> _What you are asked to do_: Set down the line that contains "Which element breaks" and every line after it to the end of the entries, exactly as they stand and nothing more.

> _Provided data_:
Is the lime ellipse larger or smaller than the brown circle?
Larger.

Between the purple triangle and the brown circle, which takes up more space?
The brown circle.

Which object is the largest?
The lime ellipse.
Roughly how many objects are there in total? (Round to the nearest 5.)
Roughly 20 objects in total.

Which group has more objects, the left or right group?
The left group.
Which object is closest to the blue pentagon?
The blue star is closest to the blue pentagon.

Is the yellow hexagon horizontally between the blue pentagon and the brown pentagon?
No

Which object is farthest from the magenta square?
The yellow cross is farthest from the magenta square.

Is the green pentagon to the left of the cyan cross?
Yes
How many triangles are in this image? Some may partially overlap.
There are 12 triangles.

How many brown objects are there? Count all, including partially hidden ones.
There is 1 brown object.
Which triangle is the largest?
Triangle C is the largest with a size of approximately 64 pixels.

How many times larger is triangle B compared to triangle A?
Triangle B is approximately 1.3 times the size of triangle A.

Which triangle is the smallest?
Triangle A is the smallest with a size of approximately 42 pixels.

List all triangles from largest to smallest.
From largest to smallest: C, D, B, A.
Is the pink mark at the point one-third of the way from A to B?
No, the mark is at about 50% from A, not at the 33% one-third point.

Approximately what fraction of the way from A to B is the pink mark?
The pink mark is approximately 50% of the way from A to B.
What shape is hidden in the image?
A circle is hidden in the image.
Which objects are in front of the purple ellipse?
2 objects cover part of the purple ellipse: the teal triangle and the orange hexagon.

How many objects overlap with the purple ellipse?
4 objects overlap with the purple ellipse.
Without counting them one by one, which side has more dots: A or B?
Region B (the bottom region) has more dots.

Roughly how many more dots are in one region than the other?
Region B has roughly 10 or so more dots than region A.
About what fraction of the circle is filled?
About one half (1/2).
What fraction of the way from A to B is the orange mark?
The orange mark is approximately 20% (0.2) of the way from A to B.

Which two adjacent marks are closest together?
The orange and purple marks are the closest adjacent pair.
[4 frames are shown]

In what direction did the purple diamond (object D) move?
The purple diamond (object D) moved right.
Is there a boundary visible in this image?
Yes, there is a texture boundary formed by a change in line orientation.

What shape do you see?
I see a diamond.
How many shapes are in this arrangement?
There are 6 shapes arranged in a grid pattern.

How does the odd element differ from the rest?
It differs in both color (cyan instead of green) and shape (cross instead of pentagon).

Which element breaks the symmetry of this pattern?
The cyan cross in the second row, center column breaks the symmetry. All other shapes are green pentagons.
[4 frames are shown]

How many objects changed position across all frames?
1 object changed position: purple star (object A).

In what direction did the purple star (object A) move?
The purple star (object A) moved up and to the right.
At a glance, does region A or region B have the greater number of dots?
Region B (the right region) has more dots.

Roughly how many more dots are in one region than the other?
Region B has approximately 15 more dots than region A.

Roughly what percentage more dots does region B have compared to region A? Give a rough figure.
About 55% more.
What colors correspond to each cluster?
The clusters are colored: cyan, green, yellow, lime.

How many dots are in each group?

> _Solution to the exercise_:
Which element breaks the symmetry of this pattern?
The cyan cross in the second row, center column breaks the symmetry. All other shapes are green pentagons.
[4 frames are shown]

How many objects changed position across all frames?
1 object changed position: purple star (object A).

In what direction did the purple star (object A) move?
The purple star (object A) moved up and to the right.
At a glance, does region A or region B have the greater number of dots?
Region B (the right region) has more dots.

Roughly how many more dots are in one region than the other?
Region B has approximately 15 more dots than region A.

Roughly what percentage more dots does region B have compared to region A? Give a rough figure.
About 55% more.
What colors correspond to each cluster?
The clusters are colored: cyan, green, yellow, lime.

How many dots are in each group?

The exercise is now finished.